WHAT IS BEING ASKED - Among the entries that follow, locate the line with "How do the sizes" and the line with "[4 frames are shown]". Output those lines and all lines in between, exactly, minus the pictures.

GIVEN INFORMATION -
-*-*-
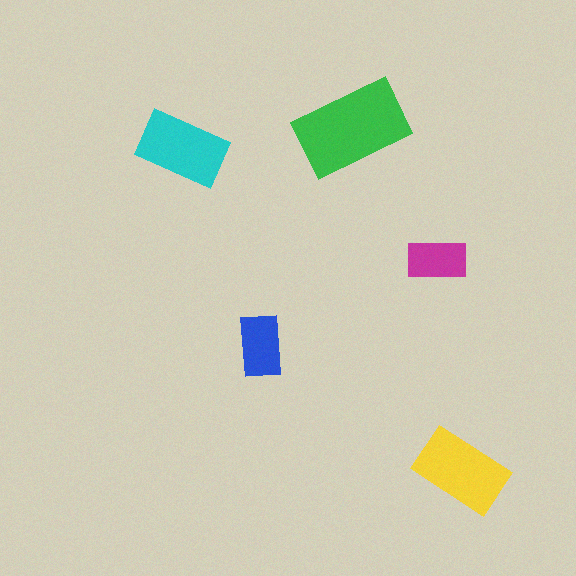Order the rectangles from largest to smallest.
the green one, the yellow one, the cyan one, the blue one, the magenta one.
-*-*-
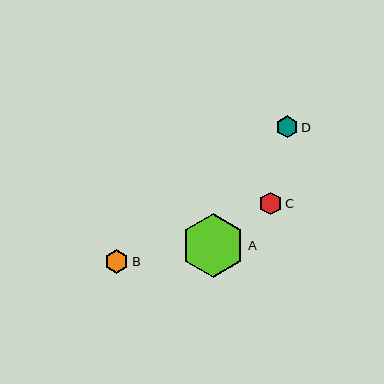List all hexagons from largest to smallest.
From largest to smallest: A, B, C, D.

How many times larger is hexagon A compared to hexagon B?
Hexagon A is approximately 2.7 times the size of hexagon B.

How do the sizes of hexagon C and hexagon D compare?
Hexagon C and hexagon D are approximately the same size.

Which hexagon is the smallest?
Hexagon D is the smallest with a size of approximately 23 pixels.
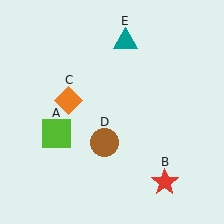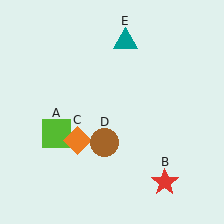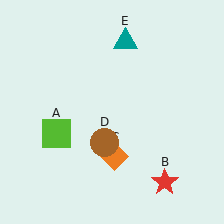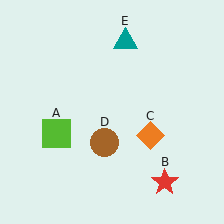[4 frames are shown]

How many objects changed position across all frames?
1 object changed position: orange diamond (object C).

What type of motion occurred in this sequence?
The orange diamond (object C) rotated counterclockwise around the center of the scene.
-*-*-
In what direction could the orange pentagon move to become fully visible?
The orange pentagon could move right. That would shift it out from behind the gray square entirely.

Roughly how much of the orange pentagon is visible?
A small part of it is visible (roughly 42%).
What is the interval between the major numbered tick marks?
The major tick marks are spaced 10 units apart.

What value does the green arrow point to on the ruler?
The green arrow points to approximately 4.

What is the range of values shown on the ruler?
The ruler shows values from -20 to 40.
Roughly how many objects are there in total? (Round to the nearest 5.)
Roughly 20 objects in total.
-*-*-
RESULT OF THIS EXERCISE -
How do the sizes of hexagon C and hexagon D compare?
Hexagon C and hexagon D are approximately the same size.

Which hexagon is the smallest?
Hexagon D is the smallest with a size of approximately 23 pixels.
[4 frames are shown]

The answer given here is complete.